** BEGIN Entries **
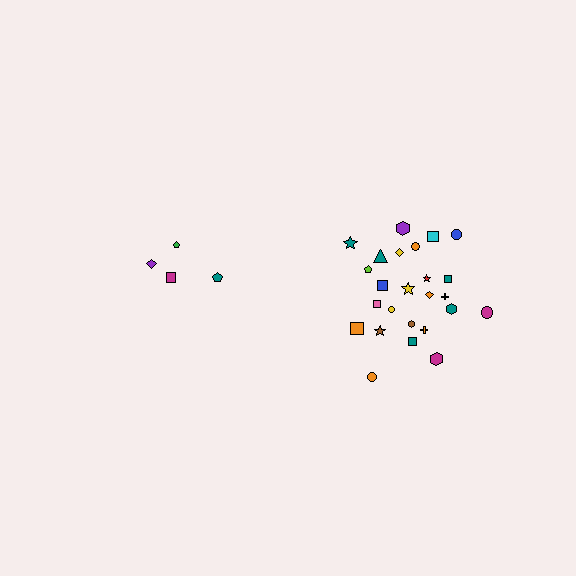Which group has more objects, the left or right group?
The right group.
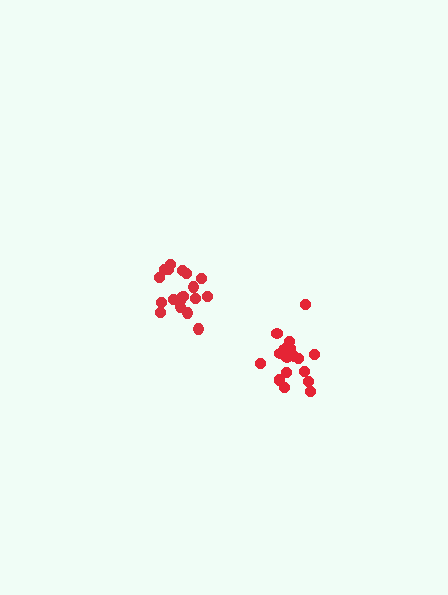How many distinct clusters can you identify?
There are 2 distinct clusters.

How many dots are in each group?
Group 1: 19 dots, Group 2: 19 dots (38 total).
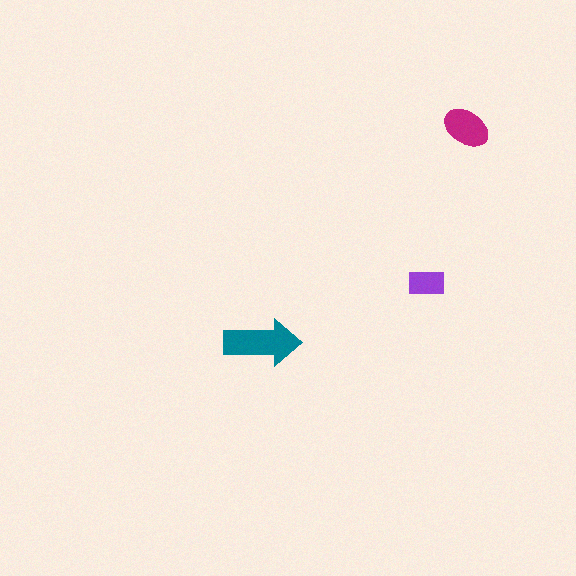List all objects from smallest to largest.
The purple rectangle, the magenta ellipse, the teal arrow.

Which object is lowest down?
The teal arrow is bottommost.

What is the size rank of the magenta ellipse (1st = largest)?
2nd.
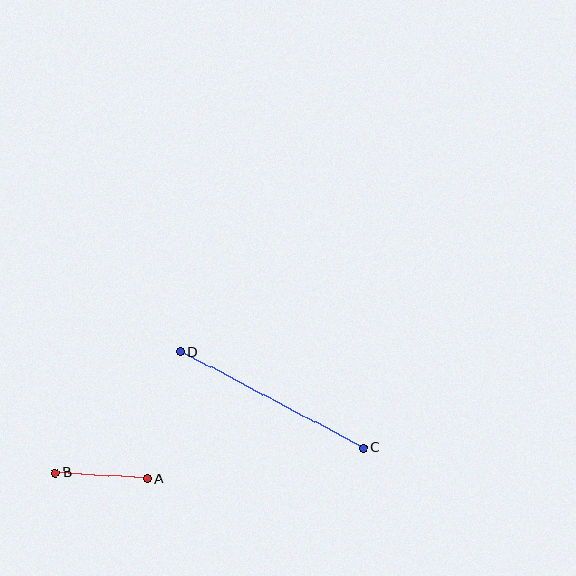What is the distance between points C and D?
The distance is approximately 206 pixels.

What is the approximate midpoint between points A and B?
The midpoint is at approximately (101, 476) pixels.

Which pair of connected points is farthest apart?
Points C and D are farthest apart.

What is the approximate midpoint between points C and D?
The midpoint is at approximately (272, 400) pixels.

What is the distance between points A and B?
The distance is approximately 92 pixels.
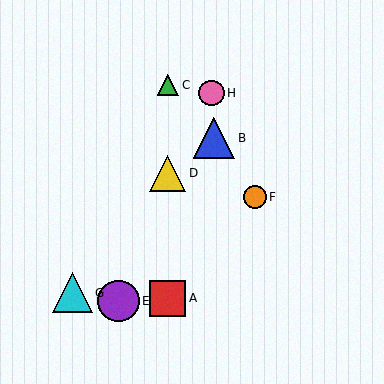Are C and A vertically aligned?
Yes, both are at x≈168.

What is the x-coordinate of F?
Object F is at x≈255.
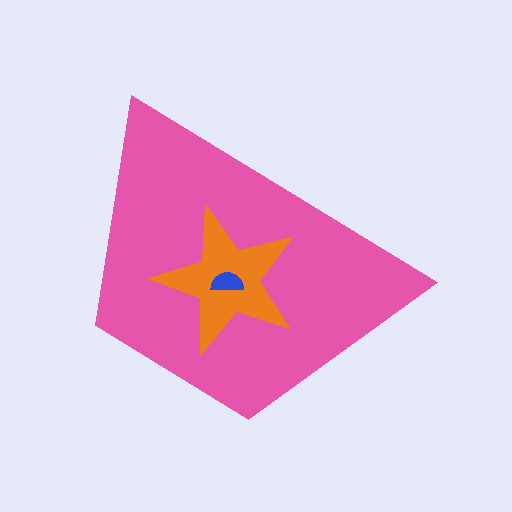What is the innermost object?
The blue semicircle.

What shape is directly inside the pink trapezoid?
The orange star.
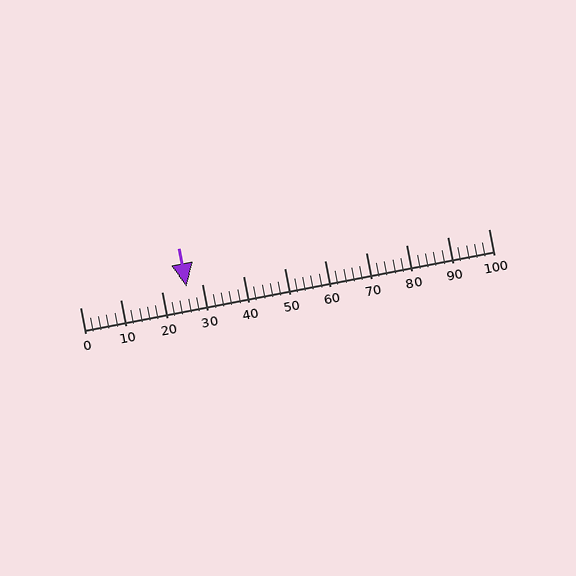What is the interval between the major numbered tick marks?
The major tick marks are spaced 10 units apart.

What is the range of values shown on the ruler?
The ruler shows values from 0 to 100.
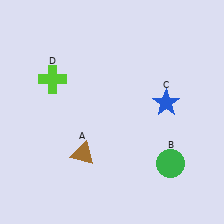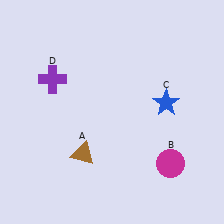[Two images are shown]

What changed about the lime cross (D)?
In Image 1, D is lime. In Image 2, it changed to purple.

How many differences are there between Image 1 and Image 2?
There are 2 differences between the two images.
** END Entries **
Copy out all the records exactly, excluding pictures.

Which group has more objects, the left or right group?
The right group.
How many distinct clusters can you identify?
There are 2 distinct clusters.

How many dots are in each group?
Group 1: 19 dots, Group 2: 19 dots (38 total).
List all objects from smallest to largest.
The purple rectangle, the magenta ellipse, the teal arrow.

Which object is lowest down?
The teal arrow is bottommost.

What is the size rank of the magenta ellipse (1st = largest)?
2nd.
What is the distance between points C and D?
The distance is approximately 206 pixels.

What is the approximate midpoint between points A and B?
The midpoint is at approximately (101, 476) pixels.

Which pair of connected points is farthest apart?
Points C and D are farthest apart.

What is the approximate midpoint between points C and D?
The midpoint is at approximately (272, 400) pixels.

What is the distance between points A and B?
The distance is approximately 92 pixels.
Are C and A vertically aligned?
Yes, both are at x≈168.

What is the x-coordinate of F?
Object F is at x≈255.
What is the innermost object?
The blue semicircle.

What shape is directly inside the pink trapezoid?
The orange star.
What is the interval between the major numbered tick marks?
The major tick marks are spaced 10 units apart.

What is the range of values shown on the ruler?
The ruler shows values from 0 to 100.
[Two images are shown]

What changed about the lime cross (D)?
In Image 1, D is lime. In Image 2, it changed to purple.

How many differences are there between Image 1 and Image 2?
There are 2 differences between the two images.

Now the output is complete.